■ **EXERCISE INSTRUCTIONS**
From the records below, extract all the text exactly and leave the images behind.

Stored data
________________________________________

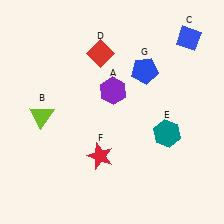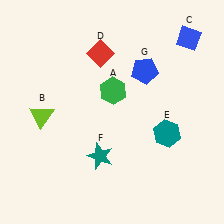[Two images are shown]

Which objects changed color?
A changed from purple to green. F changed from red to teal.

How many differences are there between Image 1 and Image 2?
There are 2 differences between the two images.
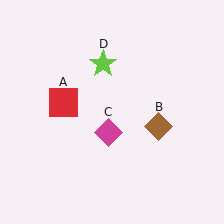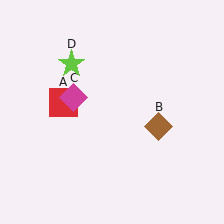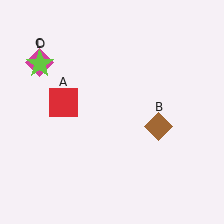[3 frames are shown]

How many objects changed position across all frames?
2 objects changed position: magenta diamond (object C), lime star (object D).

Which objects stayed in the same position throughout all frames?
Red square (object A) and brown diamond (object B) remained stationary.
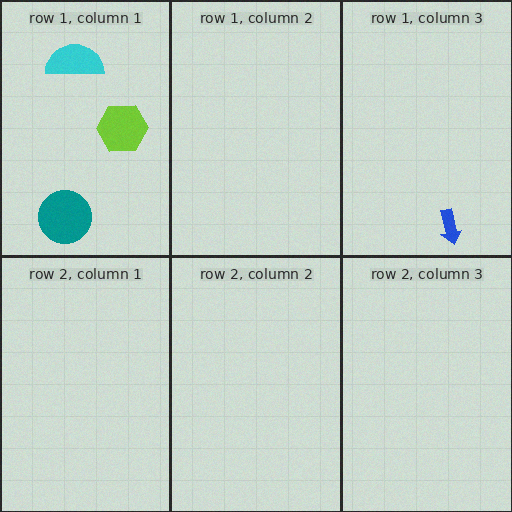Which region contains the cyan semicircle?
The row 1, column 1 region.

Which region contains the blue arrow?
The row 1, column 3 region.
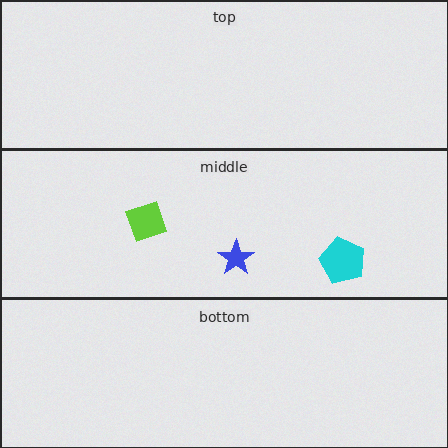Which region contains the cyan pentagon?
The middle region.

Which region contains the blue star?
The middle region.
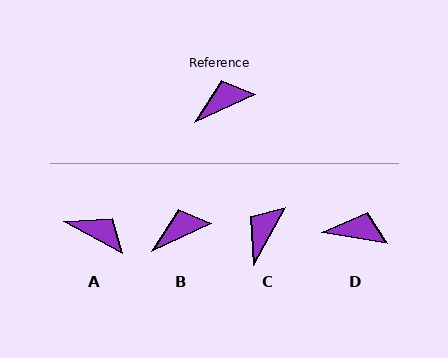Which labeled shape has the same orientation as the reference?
B.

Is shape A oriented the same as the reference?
No, it is off by about 53 degrees.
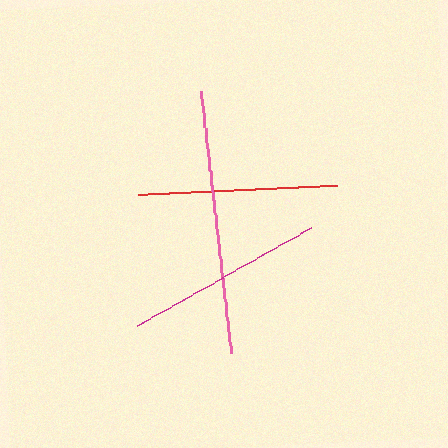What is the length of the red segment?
The red segment is approximately 200 pixels long.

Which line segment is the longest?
The pink line is the longest at approximately 264 pixels.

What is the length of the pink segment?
The pink segment is approximately 264 pixels long.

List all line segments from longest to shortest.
From longest to shortest: pink, magenta and red (about equal).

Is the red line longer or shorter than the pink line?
The pink line is longer than the red line.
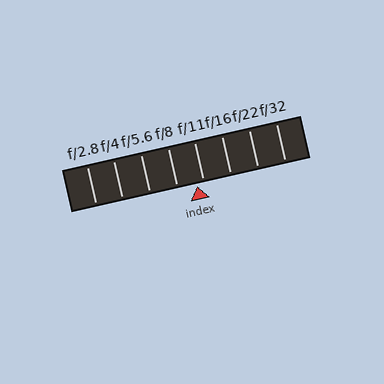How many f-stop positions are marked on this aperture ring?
There are 8 f-stop positions marked.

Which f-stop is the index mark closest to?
The index mark is closest to f/11.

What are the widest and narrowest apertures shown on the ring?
The widest aperture shown is f/2.8 and the narrowest is f/32.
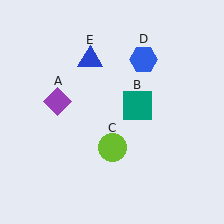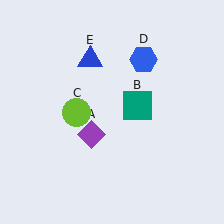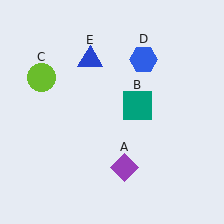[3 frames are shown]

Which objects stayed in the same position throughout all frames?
Teal square (object B) and blue hexagon (object D) and blue triangle (object E) remained stationary.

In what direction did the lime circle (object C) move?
The lime circle (object C) moved up and to the left.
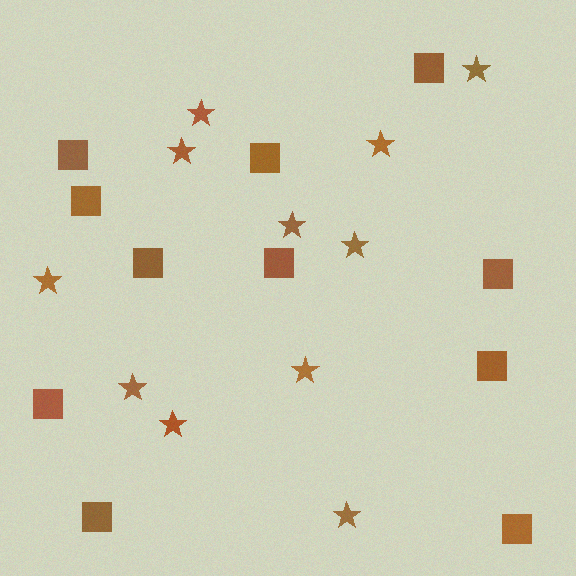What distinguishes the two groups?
There are 2 groups: one group of stars (11) and one group of squares (11).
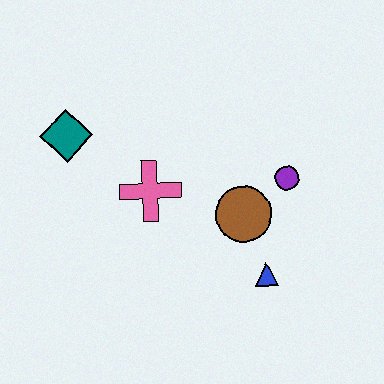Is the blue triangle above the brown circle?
No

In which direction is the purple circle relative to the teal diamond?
The purple circle is to the right of the teal diamond.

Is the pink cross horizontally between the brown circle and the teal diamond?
Yes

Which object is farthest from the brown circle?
The teal diamond is farthest from the brown circle.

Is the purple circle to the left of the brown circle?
No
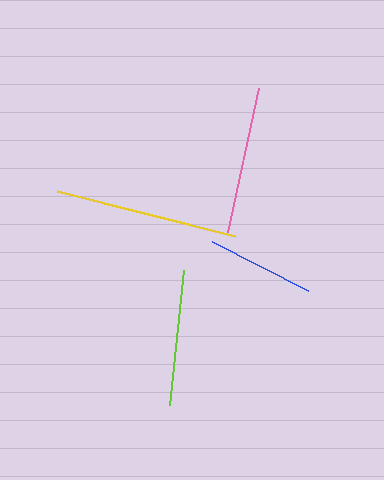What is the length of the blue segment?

________________________________________

■ **RESPONSE**
[Two images are shown]

Which objects changed color?
A changed from purple to green. F changed from red to teal.

How many differences are there between Image 1 and Image 2?
There are 2 differences between the two images.
[3 frames are shown]

How many objects changed position across all frames?
2 objects changed position: magenta diamond (object C), lime star (object D).

Which objects stayed in the same position throughout all frames?
Red square (object A) and brown diamond (object B) remained stationary.
Which region contains the cyan semicircle?
The row 1, column 1 region.

Which region contains the blue arrow?
The row 1, column 3 region.
Which region contains the cyan pentagon?
The middle region.

Which region contains the blue star?
The middle region.
Which labeled shape has the same orientation as the reference?
B.

Is shape A oriented the same as the reference?
No, it is off by about 53 degrees.
What is the length of the red segment?
The red segment is approximately 200 pixels long.

Which line segment is the longest?
The pink line is the longest at approximately 264 pixels.

What is the length of the pink segment?
The pink segment is approximately 264 pixels long.

List all line segments from longest to shortest.
From longest to shortest: pink, magenta and red (about equal).

Is the red line longer or shorter than the pink line?
The pink line is longer than the red line.
How many f-stop positions are marked on this aperture ring?
There are 8 f-stop positions marked.

Which f-stop is the index mark closest to?
The index mark is closest to f/11.

What are the widest and narrowest apertures shown on the ring?
The widest aperture shown is f/2.8 and the narrowest is f/32.
[3 frames are shown]

Which objects stayed in the same position throughout all frames?
Teal square (object B) and blue hexagon (object D) and blue triangle (object E) remained stationary.

In what direction did the lime circle (object C) move?
The lime circle (object C) moved up and to the left.
What distinguishes the two groups?
There are 2 groups: one group of stars (11) and one group of squares (11).
Is the blue triangle above the brown circle?
No

In which direction is the purple circle relative to the teal diamond?
The purple circle is to the right of the teal diamond.

Is the pink cross horizontally between the brown circle and the teal diamond?
Yes

Which object is farthest from the brown circle?
The teal diamond is farthest from the brown circle.

Is the purple circle to the left of the brown circle?
No
What is the length of the blue segment?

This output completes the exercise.